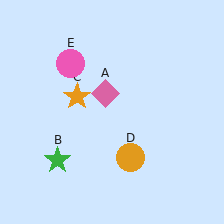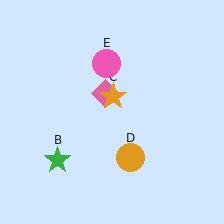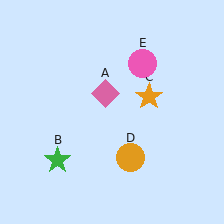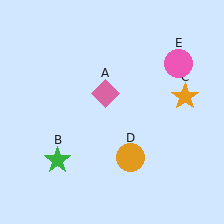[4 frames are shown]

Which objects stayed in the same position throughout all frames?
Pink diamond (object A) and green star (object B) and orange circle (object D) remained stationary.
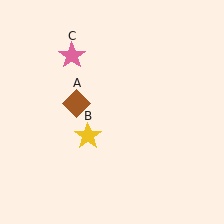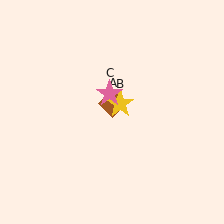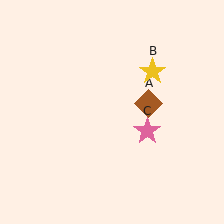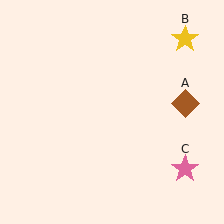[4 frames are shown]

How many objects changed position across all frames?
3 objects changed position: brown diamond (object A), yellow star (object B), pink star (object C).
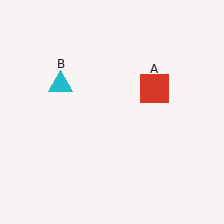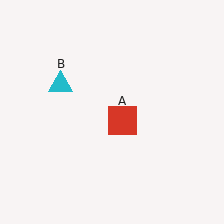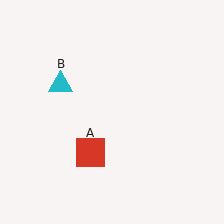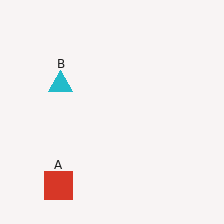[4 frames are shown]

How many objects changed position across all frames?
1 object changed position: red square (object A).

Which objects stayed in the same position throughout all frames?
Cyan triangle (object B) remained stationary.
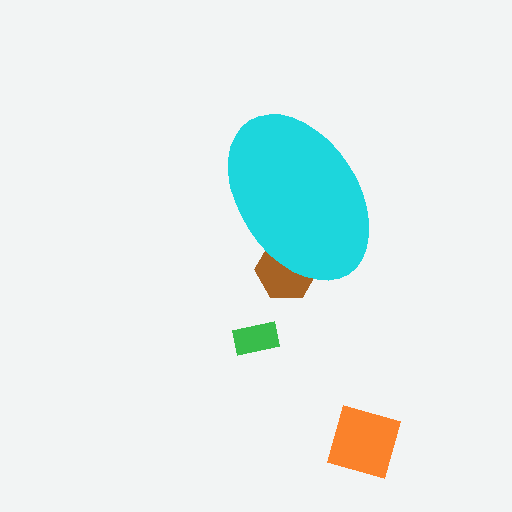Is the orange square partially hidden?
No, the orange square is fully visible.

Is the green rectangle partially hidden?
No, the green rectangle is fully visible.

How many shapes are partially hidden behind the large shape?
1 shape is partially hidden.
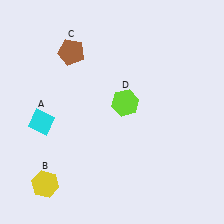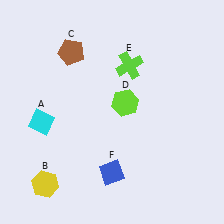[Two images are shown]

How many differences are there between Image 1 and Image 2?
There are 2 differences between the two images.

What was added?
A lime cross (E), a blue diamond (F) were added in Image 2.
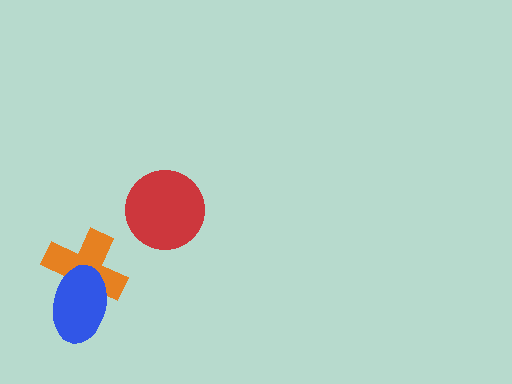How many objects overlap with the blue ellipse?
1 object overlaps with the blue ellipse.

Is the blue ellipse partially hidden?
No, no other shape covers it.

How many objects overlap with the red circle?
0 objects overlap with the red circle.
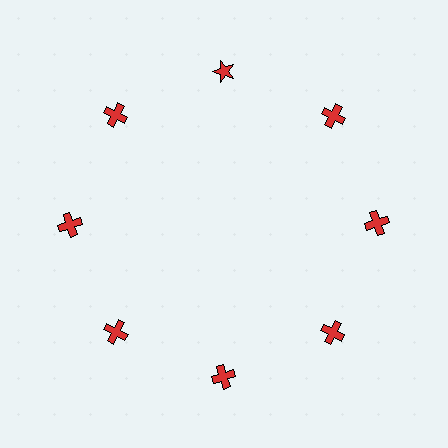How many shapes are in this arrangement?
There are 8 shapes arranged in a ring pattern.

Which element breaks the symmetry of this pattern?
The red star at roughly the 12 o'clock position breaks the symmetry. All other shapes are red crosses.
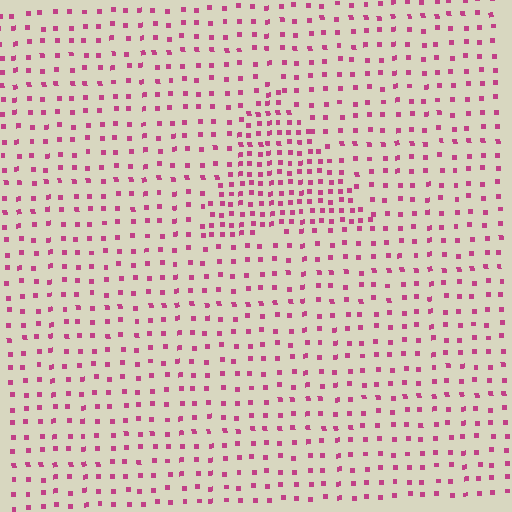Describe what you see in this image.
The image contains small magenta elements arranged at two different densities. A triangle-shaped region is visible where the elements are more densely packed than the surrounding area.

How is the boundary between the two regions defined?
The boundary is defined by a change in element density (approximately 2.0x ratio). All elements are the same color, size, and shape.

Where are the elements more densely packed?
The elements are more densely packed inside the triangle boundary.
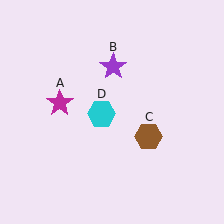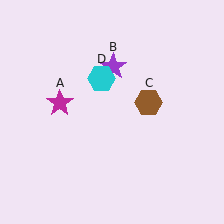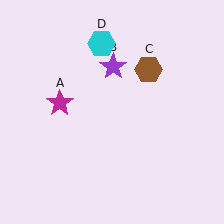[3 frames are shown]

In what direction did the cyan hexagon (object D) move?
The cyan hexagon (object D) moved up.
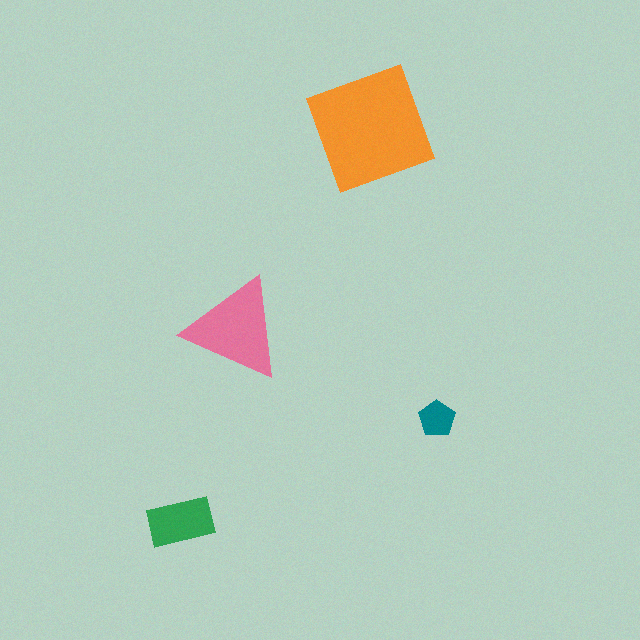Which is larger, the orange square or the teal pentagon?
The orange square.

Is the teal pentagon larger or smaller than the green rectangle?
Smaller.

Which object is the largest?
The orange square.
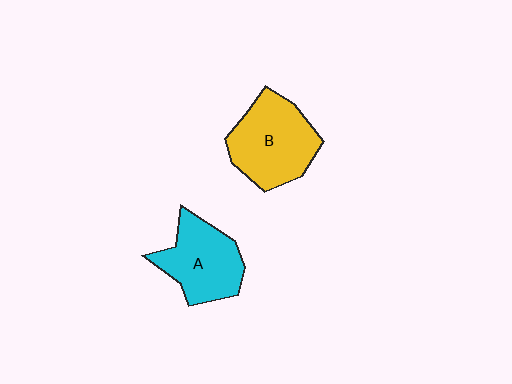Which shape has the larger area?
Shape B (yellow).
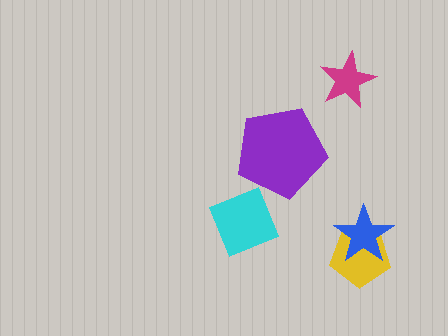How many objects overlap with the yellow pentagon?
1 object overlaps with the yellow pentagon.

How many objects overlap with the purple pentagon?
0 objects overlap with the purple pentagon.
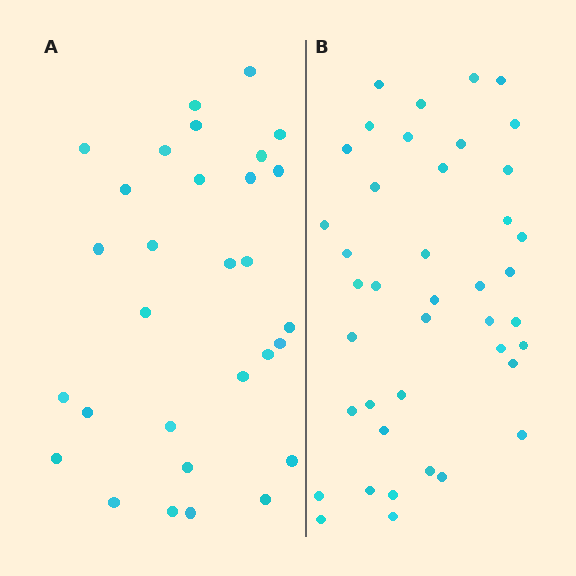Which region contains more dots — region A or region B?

--------------------------------

- WORK REQUIRED: Without the pictures, transcribe the listing above exactly.

- RIGHT ANSWER:
[4 frames are shown]

Which objects stayed in the same position throughout all frames?
Pink diamond (object A) and green star (object B) and orange circle (object D) remained stationary.
[4 frames are shown]

How many objects changed position across all frames?
3 objects changed position: brown diamond (object A), yellow star (object B), pink star (object C).
[4 frames are shown]

How many objects changed position across all frames?
1 object changed position: red square (object A).

Which objects stayed in the same position throughout all frames?
Cyan triangle (object B) remained stationary.
Is the orange square partially hidden?
No, the orange square is fully visible.

Is the green rectangle partially hidden?
No, the green rectangle is fully visible.

How many shapes are partially hidden behind the large shape?
1 shape is partially hidden.
[Two images are shown]

How many differences are there between Image 1 and Image 2?
There are 2 differences between the two images.

What was added?
A lime cross (E), a blue diamond (F) were added in Image 2.
How many objects overlap with the blue ellipse?
1 object overlaps with the blue ellipse.

Is the blue ellipse partially hidden?
No, no other shape covers it.

How many objects overlap with the red circle?
0 objects overlap with the red circle.
How many shapes are in this arrangement?
There are 8 shapes arranged in a ring pattern.

Which element breaks the symmetry of this pattern?
The red star at roughly the 12 o'clock position breaks the symmetry. All other shapes are red crosses.
Describe what you see in this image.
The image contains small magenta elements arranged at two different densities. A triangle-shaped region is visible where the elements are more densely packed than the surrounding area.

How is the boundary between the two regions defined?
The boundary is defined by a change in element density (approximately 2.0x ratio). All elements are the same color, size, and shape.

Where are the elements more densely packed?
The elements are more densely packed inside the triangle boundary.
[3 frames are shown]

In what direction did the cyan hexagon (object D) move?
The cyan hexagon (object D) moved up.
Which is larger, the orange square or the teal pentagon?
The orange square.

Is the teal pentagon larger or smaller than the green rectangle?
Smaller.

Which object is the largest?
The orange square.
Which shape has the larger area?
Shape B (yellow).
How many objects overlap with the yellow pentagon?
1 object overlaps with the yellow pentagon.

How many objects overlap with the purple pentagon?
0 objects overlap with the purple pentagon.
Which region contains more dots — region A or region B?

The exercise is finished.